— start Record excerpts —

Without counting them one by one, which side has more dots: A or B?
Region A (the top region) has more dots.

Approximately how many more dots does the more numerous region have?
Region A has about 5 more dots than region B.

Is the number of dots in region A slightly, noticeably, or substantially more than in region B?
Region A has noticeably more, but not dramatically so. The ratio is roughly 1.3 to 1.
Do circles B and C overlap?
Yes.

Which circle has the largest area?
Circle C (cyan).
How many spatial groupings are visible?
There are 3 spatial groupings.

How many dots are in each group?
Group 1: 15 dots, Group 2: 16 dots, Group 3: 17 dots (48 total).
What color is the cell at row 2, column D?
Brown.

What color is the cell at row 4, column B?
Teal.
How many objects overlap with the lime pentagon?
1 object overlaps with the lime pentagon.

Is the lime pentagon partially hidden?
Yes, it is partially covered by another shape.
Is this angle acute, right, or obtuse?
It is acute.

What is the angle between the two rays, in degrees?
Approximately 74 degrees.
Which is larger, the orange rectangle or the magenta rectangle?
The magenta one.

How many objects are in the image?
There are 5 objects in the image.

— end Record excerpts —
— start Record excerpts —

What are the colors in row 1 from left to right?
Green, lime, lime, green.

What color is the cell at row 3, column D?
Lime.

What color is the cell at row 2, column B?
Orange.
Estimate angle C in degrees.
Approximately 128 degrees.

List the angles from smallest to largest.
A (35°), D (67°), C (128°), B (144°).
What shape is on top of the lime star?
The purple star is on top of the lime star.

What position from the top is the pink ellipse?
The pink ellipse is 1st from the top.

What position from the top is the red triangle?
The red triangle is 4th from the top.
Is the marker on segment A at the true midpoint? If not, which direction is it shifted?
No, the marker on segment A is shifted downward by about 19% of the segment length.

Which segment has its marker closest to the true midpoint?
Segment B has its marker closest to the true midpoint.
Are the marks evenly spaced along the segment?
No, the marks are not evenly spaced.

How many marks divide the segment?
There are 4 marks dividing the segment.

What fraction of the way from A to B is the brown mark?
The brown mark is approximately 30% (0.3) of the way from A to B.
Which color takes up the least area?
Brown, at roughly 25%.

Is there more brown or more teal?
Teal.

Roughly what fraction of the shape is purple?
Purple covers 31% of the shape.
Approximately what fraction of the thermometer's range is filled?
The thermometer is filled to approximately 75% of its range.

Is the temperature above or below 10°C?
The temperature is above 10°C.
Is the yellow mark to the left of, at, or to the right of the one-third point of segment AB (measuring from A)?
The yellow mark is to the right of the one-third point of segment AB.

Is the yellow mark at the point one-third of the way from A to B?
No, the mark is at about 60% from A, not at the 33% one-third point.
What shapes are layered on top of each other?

— end Record excerpts —
— start Record excerpts —

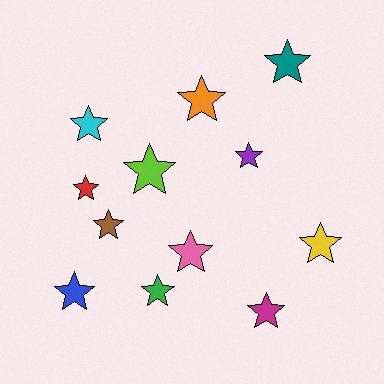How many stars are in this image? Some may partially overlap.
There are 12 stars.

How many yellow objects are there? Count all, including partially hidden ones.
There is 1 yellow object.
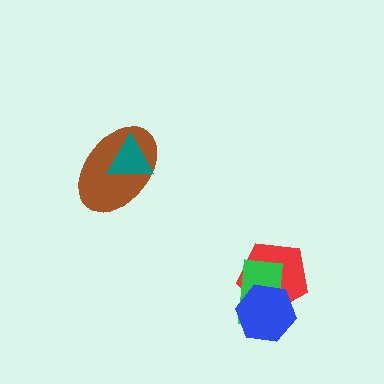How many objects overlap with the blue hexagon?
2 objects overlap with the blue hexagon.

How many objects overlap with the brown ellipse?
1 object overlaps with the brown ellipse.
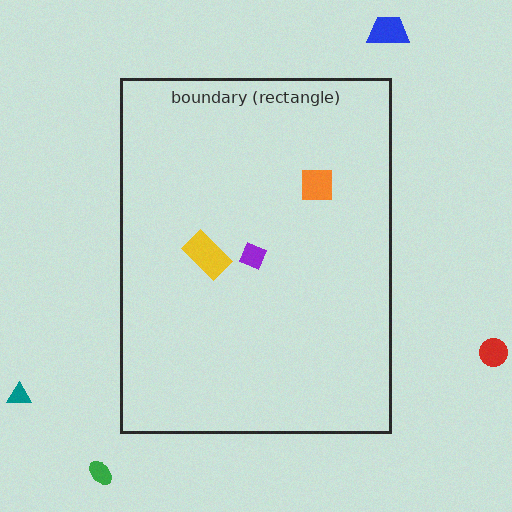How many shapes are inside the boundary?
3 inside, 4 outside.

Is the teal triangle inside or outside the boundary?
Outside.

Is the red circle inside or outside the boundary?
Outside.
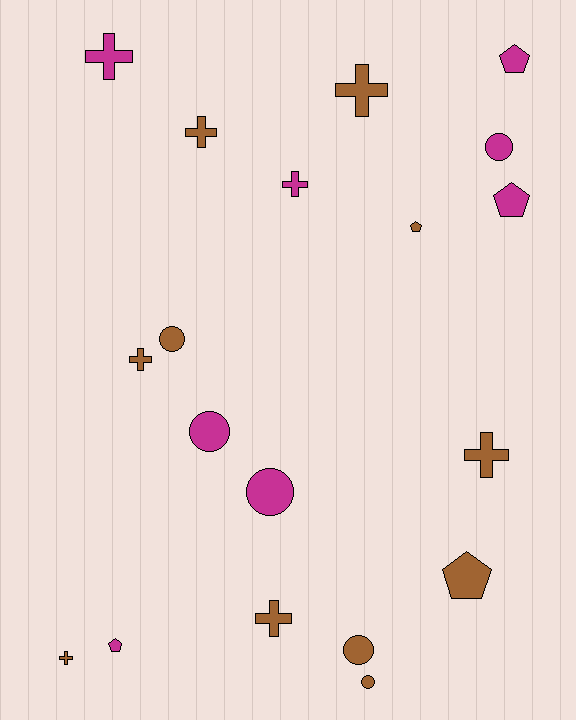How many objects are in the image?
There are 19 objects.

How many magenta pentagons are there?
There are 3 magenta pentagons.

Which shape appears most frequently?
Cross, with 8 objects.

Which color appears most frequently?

— end Record excerpts —

> Instructions to follow:
From the records above, copy exactly the lines starting at the one with "How many objects overlap with the brown" and ending at the one with "Which color appears most frequently?", and no others. Pictures stay out.

> Finished exercise:
How many objects overlap with the brown ellipse?
1 object overlaps with the brown ellipse.
How many shapes are inside the boundary?
3 inside, 4 outside.

Is the teal triangle inside or outside the boundary?
Outside.

Is the red circle inside or outside the boundary?
Outside.
How many objects are in the image?
There are 19 objects.

How many magenta pentagons are there?
There are 3 magenta pentagons.

Which shape appears most frequently?
Cross, with 8 objects.

Which color appears most frequently?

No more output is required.